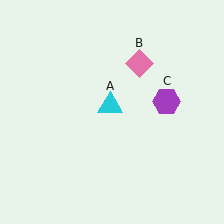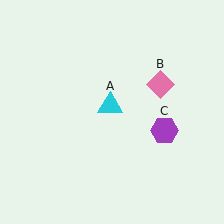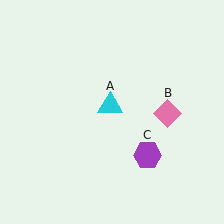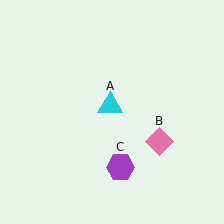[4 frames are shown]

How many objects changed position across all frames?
2 objects changed position: pink diamond (object B), purple hexagon (object C).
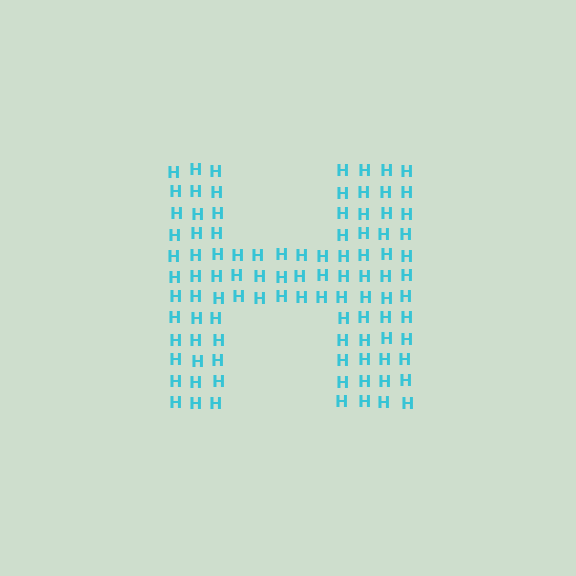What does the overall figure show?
The overall figure shows the letter H.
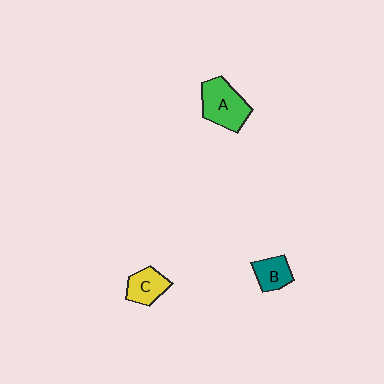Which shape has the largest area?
Shape A (green).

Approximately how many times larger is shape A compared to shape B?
Approximately 1.8 times.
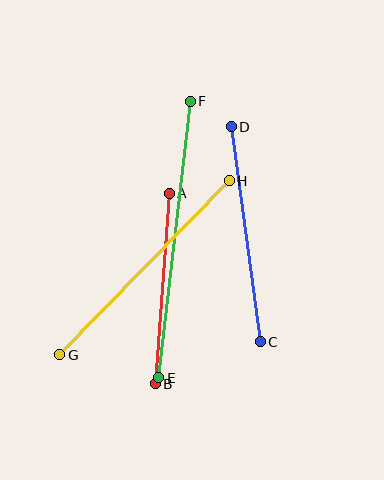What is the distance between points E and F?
The distance is approximately 278 pixels.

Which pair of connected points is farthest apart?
Points E and F are farthest apart.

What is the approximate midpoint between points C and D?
The midpoint is at approximately (246, 234) pixels.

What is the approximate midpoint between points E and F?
The midpoint is at approximately (174, 240) pixels.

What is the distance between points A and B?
The distance is approximately 191 pixels.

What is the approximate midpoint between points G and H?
The midpoint is at approximately (144, 268) pixels.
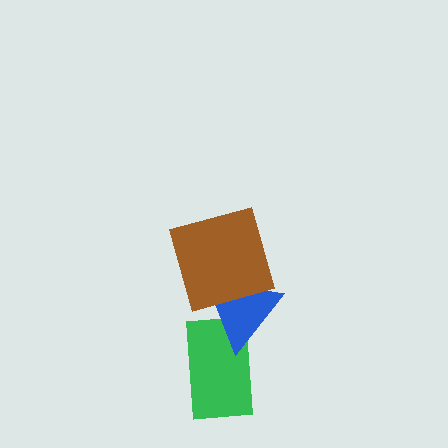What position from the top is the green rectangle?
The green rectangle is 3rd from the top.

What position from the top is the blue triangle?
The blue triangle is 2nd from the top.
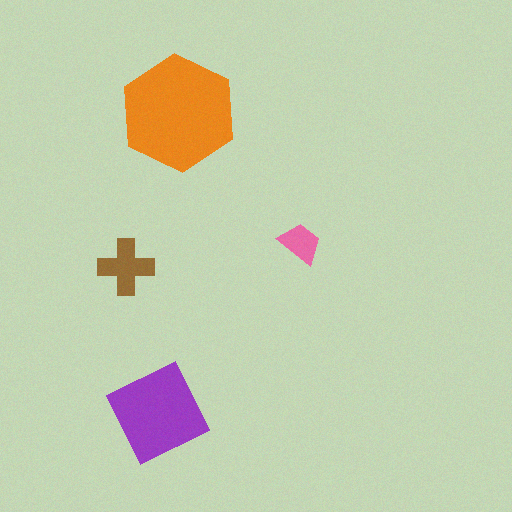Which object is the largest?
The orange hexagon.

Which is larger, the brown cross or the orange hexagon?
The orange hexagon.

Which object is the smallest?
The pink trapezoid.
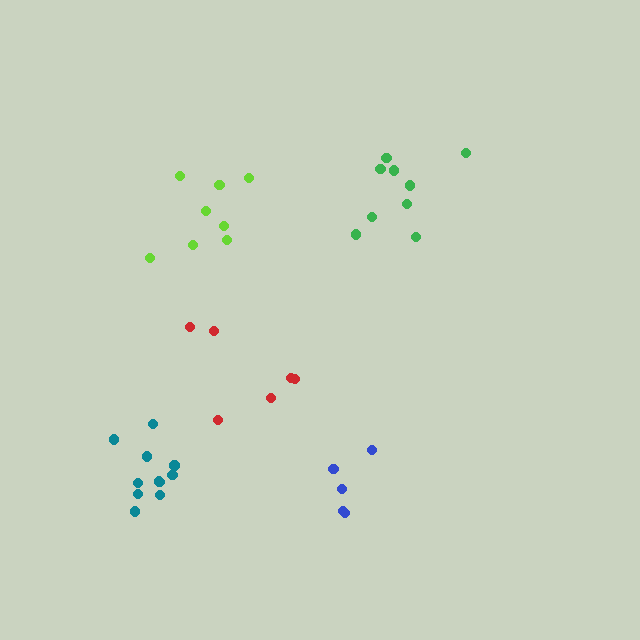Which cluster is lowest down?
The blue cluster is bottommost.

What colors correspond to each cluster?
The clusters are colored: lime, blue, green, red, teal.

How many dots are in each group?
Group 1: 8 dots, Group 2: 5 dots, Group 3: 9 dots, Group 4: 6 dots, Group 5: 11 dots (39 total).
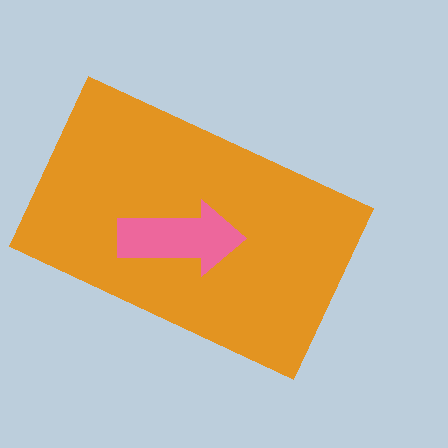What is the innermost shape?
The pink arrow.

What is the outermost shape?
The orange rectangle.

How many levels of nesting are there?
2.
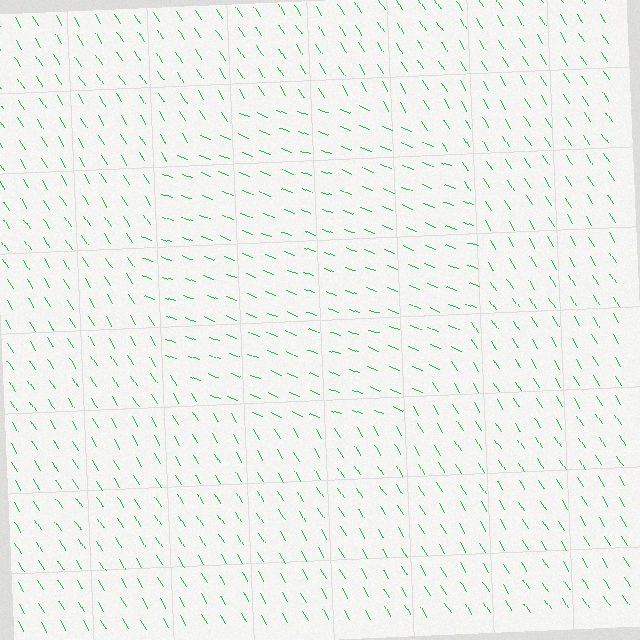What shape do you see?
I see a circle.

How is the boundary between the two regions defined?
The boundary is defined purely by a change in line orientation (approximately 37 degrees difference). All lines are the same color and thickness.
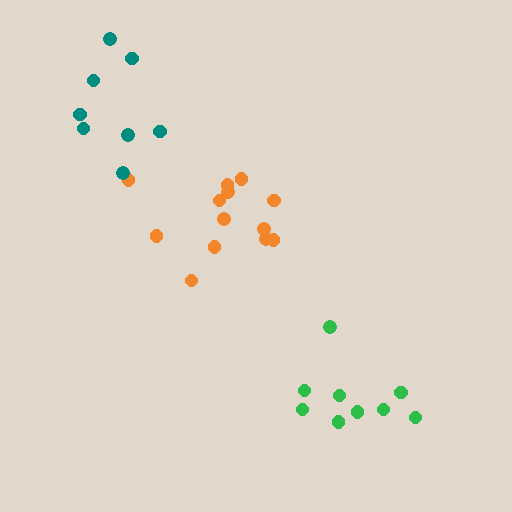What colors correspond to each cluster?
The clusters are colored: orange, teal, green.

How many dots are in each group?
Group 1: 13 dots, Group 2: 8 dots, Group 3: 9 dots (30 total).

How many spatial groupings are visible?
There are 3 spatial groupings.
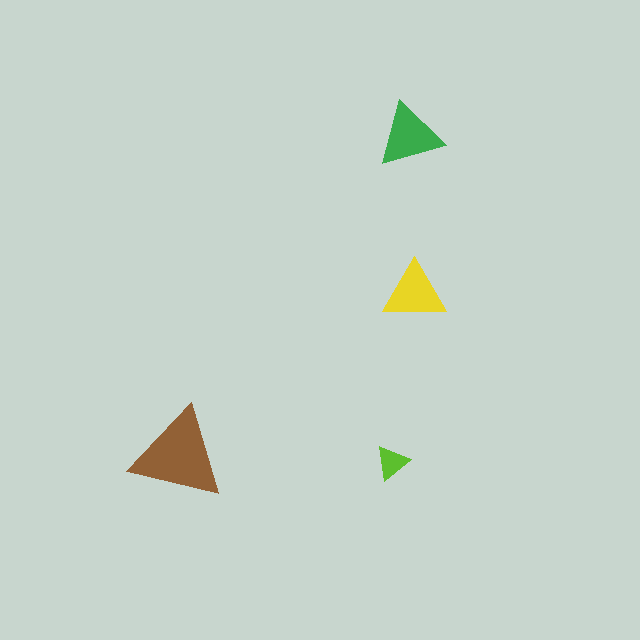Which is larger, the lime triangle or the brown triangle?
The brown one.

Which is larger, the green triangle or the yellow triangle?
The green one.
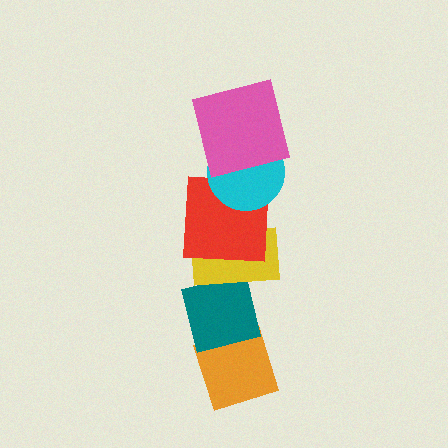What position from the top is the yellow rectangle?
The yellow rectangle is 4th from the top.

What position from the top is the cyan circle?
The cyan circle is 2nd from the top.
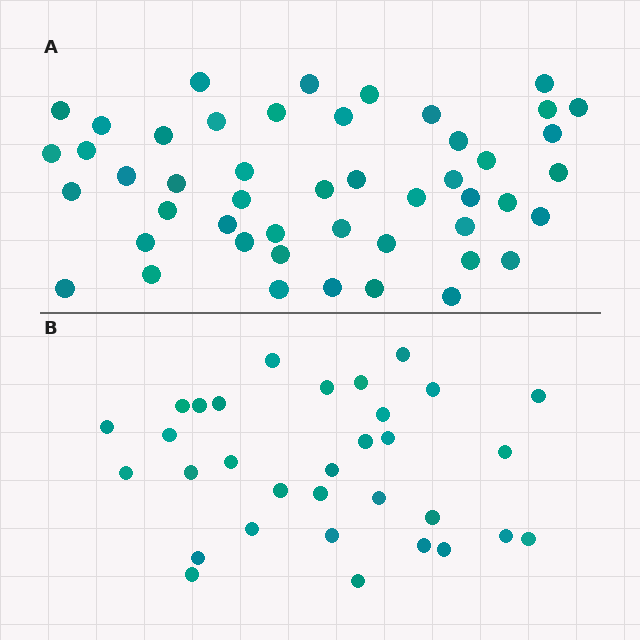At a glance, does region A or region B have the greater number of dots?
Region A (the top region) has more dots.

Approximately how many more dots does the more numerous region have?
Region A has approximately 15 more dots than region B.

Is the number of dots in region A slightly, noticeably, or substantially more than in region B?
Region A has substantially more. The ratio is roughly 1.5 to 1.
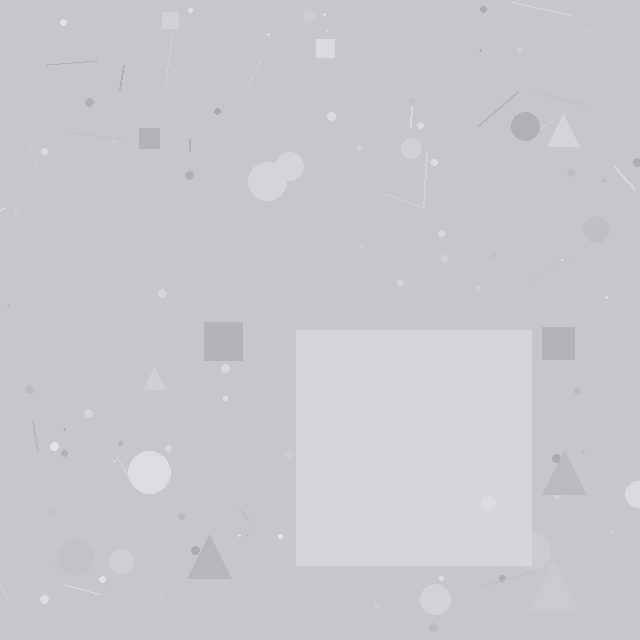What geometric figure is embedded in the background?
A square is embedded in the background.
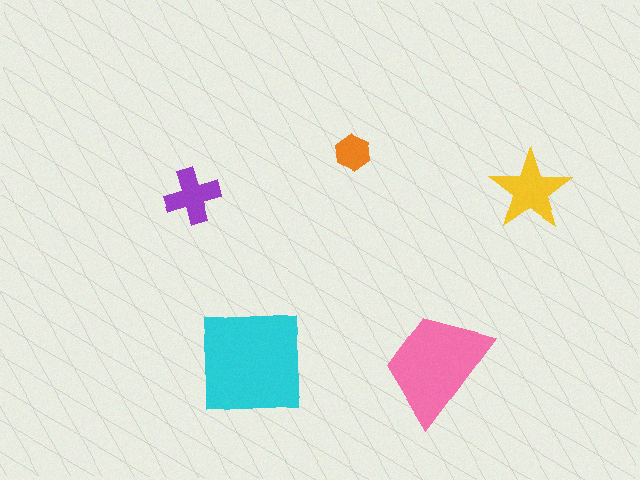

■ AIM
The material above must be printed exactly, with its pictures left out.

■ SOLUTION TO THE PROBLEM
[4 frames are shown]

How many objects changed position across all frames?
2 objects changed position: pink diamond (object B), purple hexagon (object C).
What does the overall figure show?
The overall figure shows the letter H.
Which shape has the largest area?
Shape A (green).

Approximately how many times larger is shape A compared to shape B?
Approximately 1.8 times.
What is the distance between points E and F?
The distance is approximately 278 pixels.

Which pair of connected points is farthest apart?
Points E and F are farthest apart.

What is the approximate midpoint between points C and D?
The midpoint is at approximately (246, 234) pixels.

What is the approximate midpoint between points E and F?
The midpoint is at approximately (174, 240) pixels.

What is the distance between points A and B?
The distance is approximately 191 pixels.

What is the approximate midpoint between points G and H?
The midpoint is at approximately (144, 268) pixels.
What position from the top is the green rectangle?
The green rectangle is 3rd from the top.

What position from the top is the blue triangle?
The blue triangle is 2nd from the top.
Which object is the largest?
The orange hexagon.

Which is larger, the brown cross or the orange hexagon?
The orange hexagon.

Which object is the smallest?
The pink trapezoid.
Which cluster is lowest down?
The blue cluster is bottommost.

What colors correspond to each cluster?
The clusters are colored: lime, blue, green, red, teal.

How many dots are in each group?
Group 1: 8 dots, Group 2: 5 dots, Group 3: 9 dots, Group 4: 6 dots, Group 5: 11 dots (39 total).
What is the innermost shape?
The pink arrow.

What is the outermost shape?
The orange rectangle.

How many levels of nesting are there?
2.
What shape do you see?
I see a circle.

How is the boundary between the two regions defined?
The boundary is defined purely by a change in line orientation (approximately 37 degrees difference). All lines are the same color and thickness.
What colors correspond to each cluster?
The clusters are colored: orange, teal, green.

How many dots are in each group?
Group 1: 13 dots, Group 2: 8 dots, Group 3: 9 dots (30 total).

How many spatial groupings are visible?
There are 3 spatial groupings.
Which is larger, the lime triangle or the brown triangle?
The brown one.

Which is larger, the green triangle or the yellow triangle?
The green one.
What position from the top is the yellow rectangle?
The yellow rectangle is 4th from the top.

What position from the top is the cyan circle?
The cyan circle is 2nd from the top.
At a glance, does region A or region B have the greater number of dots?
Region A (the top region) has more dots.

Approximately how many more dots does the more numerous region have?
Region A has approximately 15 more dots than region B.

Is the number of dots in region A slightly, noticeably, or substantially more than in region B?
Region A has substantially more. The ratio is roughly 1.5 to 1.
What geometric figure is embedded in the background?
A square is embedded in the background.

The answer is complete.